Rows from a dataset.
+ + + + + + +
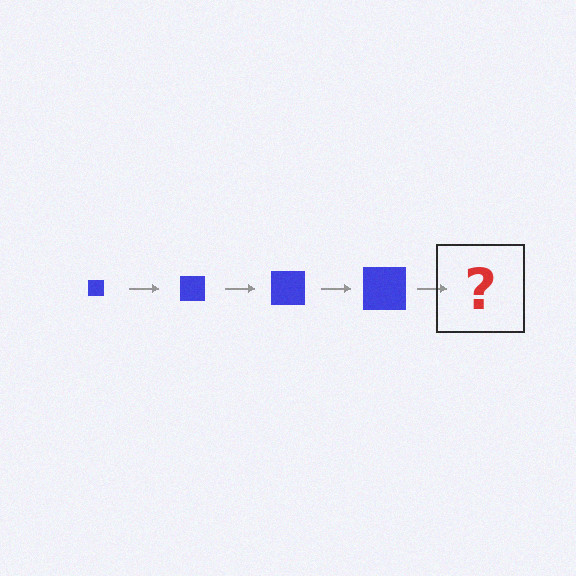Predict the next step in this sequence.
The next step is a blue square, larger than the previous one.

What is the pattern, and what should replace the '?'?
The pattern is that the square gets progressively larger each step. The '?' should be a blue square, larger than the previous one.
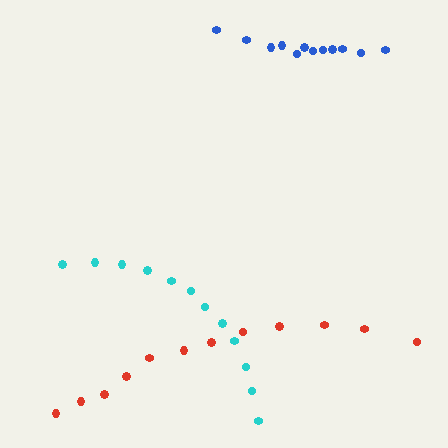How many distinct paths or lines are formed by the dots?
There are 3 distinct paths.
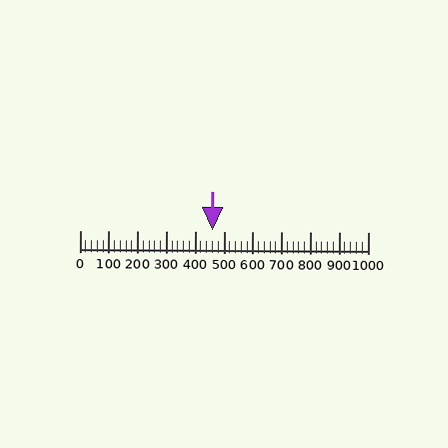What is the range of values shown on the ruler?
The ruler shows values from 0 to 1000.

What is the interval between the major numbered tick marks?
The major tick marks are spaced 100 units apart.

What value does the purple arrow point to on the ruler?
The purple arrow points to approximately 461.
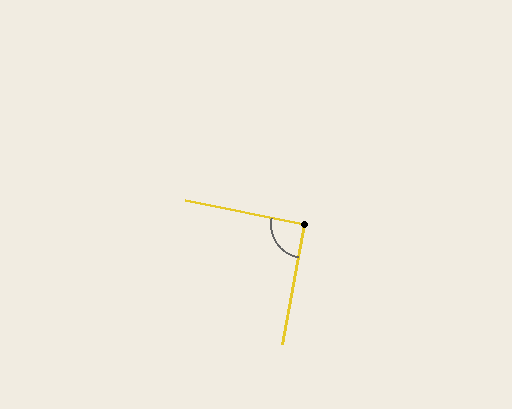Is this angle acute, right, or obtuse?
It is obtuse, close to a right angle.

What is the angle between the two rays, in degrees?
Approximately 91 degrees.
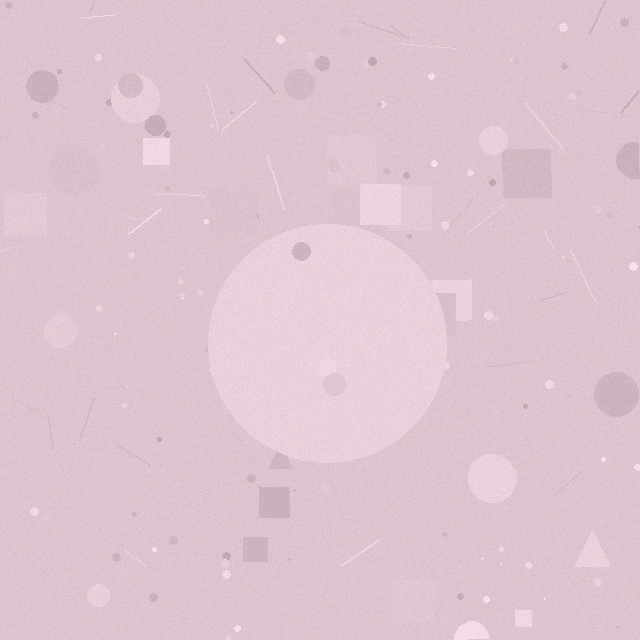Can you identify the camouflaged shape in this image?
The camouflaged shape is a circle.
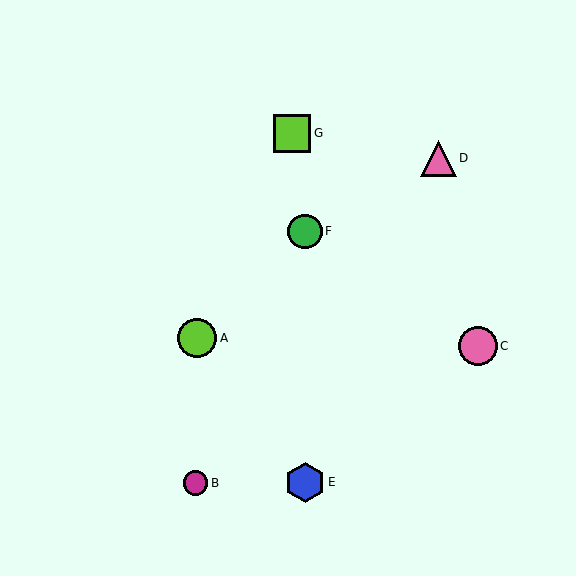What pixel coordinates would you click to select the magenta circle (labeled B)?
Click at (196, 483) to select the magenta circle B.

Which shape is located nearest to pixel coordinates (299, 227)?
The green circle (labeled F) at (305, 231) is nearest to that location.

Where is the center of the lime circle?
The center of the lime circle is at (197, 338).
+ + + + + + +
Write out again the lines from the one with "What is the angle" through the end of the records exactly, without any of the pictures.

What is the angle between the two rays, in degrees?
Approximately 91 degrees.
Can you identify the camouflaged shape in this image?
The camouflaged shape is a circle.
What pixel coordinates would you click to select the magenta circle (labeled B)?
Click at (196, 483) to select the magenta circle B.

Which shape is located nearest to pixel coordinates (299, 227)?
The green circle (labeled F) at (305, 231) is nearest to that location.

Where is the center of the lime circle?
The center of the lime circle is at (197, 338).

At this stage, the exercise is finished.